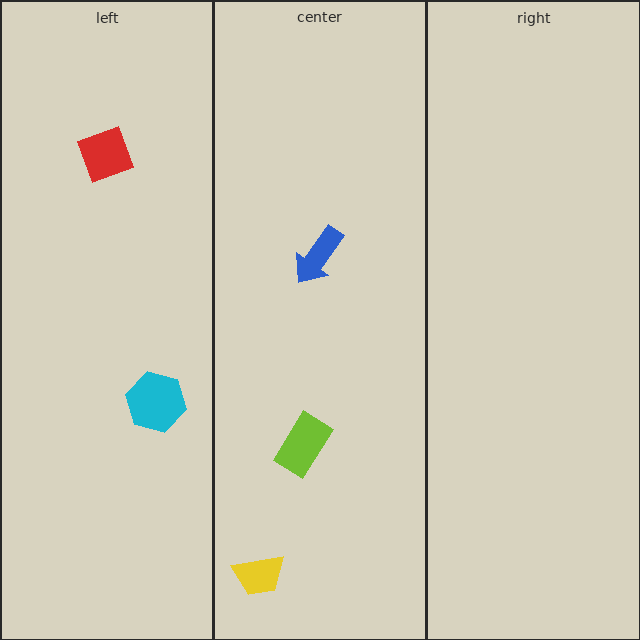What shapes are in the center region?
The blue arrow, the lime rectangle, the yellow trapezoid.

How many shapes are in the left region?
2.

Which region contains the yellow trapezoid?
The center region.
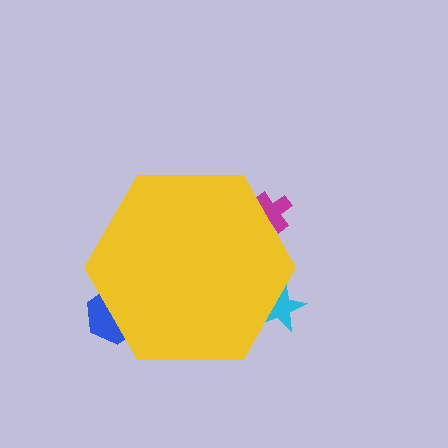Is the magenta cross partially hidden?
Yes, the magenta cross is partially hidden behind the yellow hexagon.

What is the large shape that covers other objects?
A yellow hexagon.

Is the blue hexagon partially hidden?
Yes, the blue hexagon is partially hidden behind the yellow hexagon.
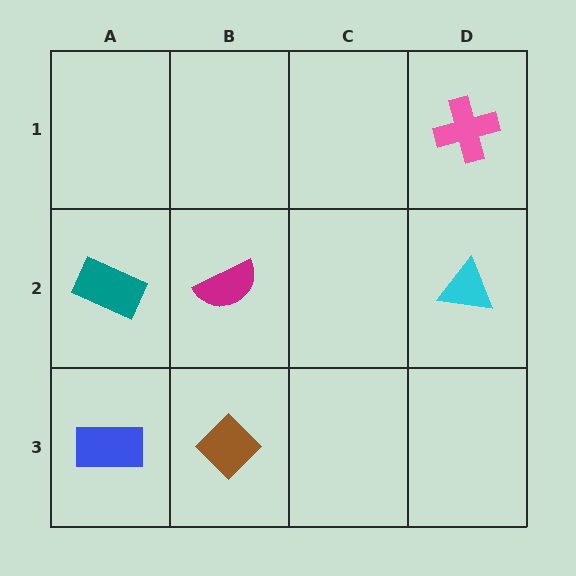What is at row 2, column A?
A teal rectangle.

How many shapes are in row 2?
3 shapes.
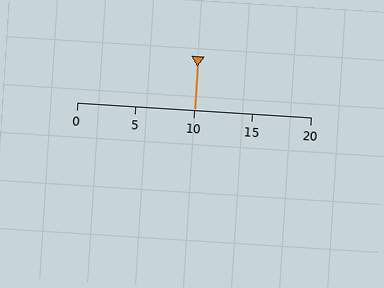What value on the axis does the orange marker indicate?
The marker indicates approximately 10.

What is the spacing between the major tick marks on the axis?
The major ticks are spaced 5 apart.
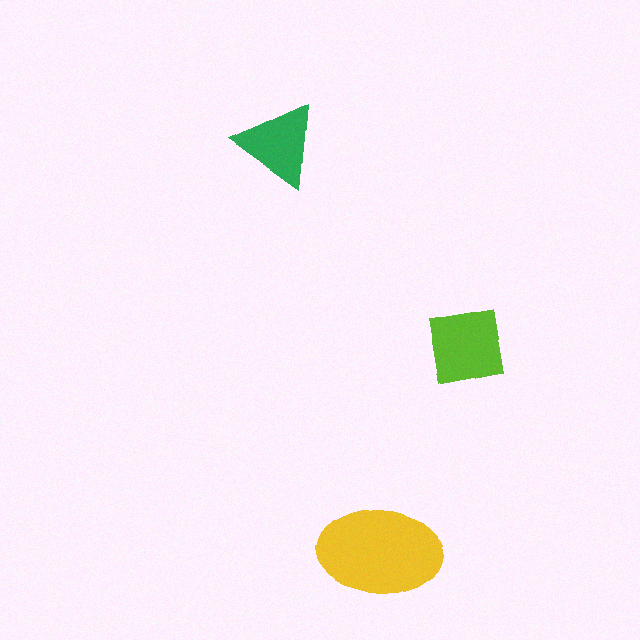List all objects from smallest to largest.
The green triangle, the lime square, the yellow ellipse.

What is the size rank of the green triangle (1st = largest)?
3rd.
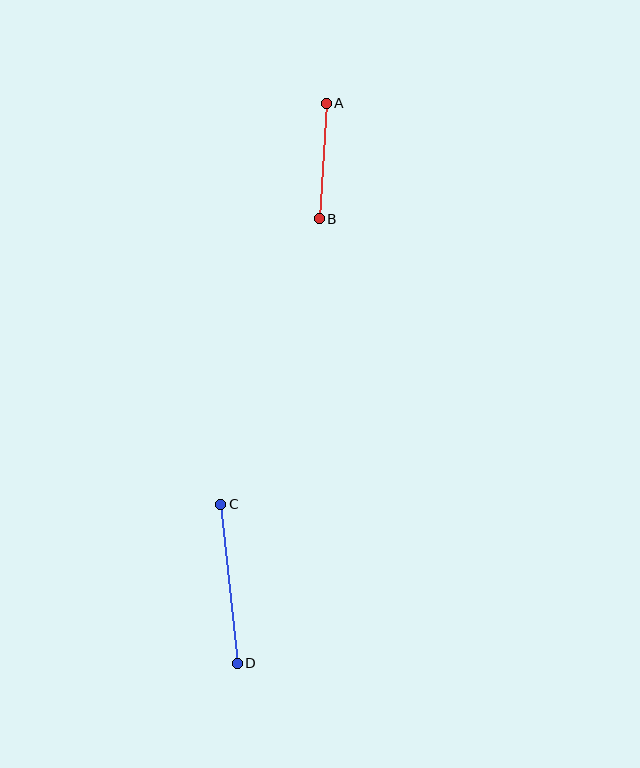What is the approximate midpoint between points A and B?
The midpoint is at approximately (323, 161) pixels.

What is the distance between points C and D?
The distance is approximately 160 pixels.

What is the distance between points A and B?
The distance is approximately 116 pixels.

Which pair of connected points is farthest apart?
Points C and D are farthest apart.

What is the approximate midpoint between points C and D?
The midpoint is at approximately (229, 584) pixels.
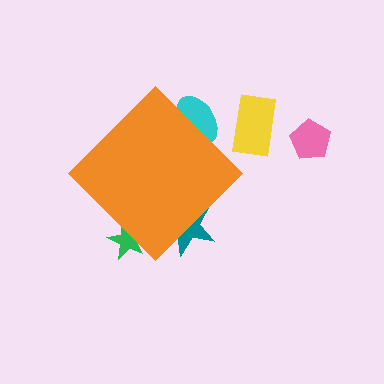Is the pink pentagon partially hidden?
No, the pink pentagon is fully visible.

*What is needed*.
Do not copy the pictures, but repeat every line exactly.

*The completed task*.
What shapes are in the center region?
The blue arrow, the lime rectangle, the yellow trapezoid.

How many shapes are in the left region?
2.

Which region contains the yellow trapezoid?
The center region.
Is the magenta cross partially hidden?
Yes, the magenta cross is partially hidden behind the yellow hexagon.

What is the large shape that covers other objects?
A yellow hexagon.

Is the blue hexagon partially hidden?
Yes, the blue hexagon is partially hidden behind the yellow hexagon.
What is at row 2, column A?
A teal rectangle.

How many shapes are in row 2?
3 shapes.
What value on the axis does the orange marker indicate?
The marker indicates approximately 10.

What is the spacing between the major tick marks on the axis?
The major ticks are spaced 5 apart.
List all objects from smallest to largest.
The green triangle, the lime square, the yellow ellipse.

What is the size rank of the green triangle (1st = largest)?
3rd.
What is the approximate midpoint between points A and B?
The midpoint is at approximately (323, 161) pixels.

What is the distance between points C and D?
The distance is approximately 160 pixels.

What is the distance between points A and B?
The distance is approximately 116 pixels.

Which pair of connected points is farthest apart?
Points C and D are farthest apart.

What is the approximate midpoint between points C and D?
The midpoint is at approximately (229, 584) pixels.
Is the pink pentagon partially hidden?
No, the pink pentagon is fully visible.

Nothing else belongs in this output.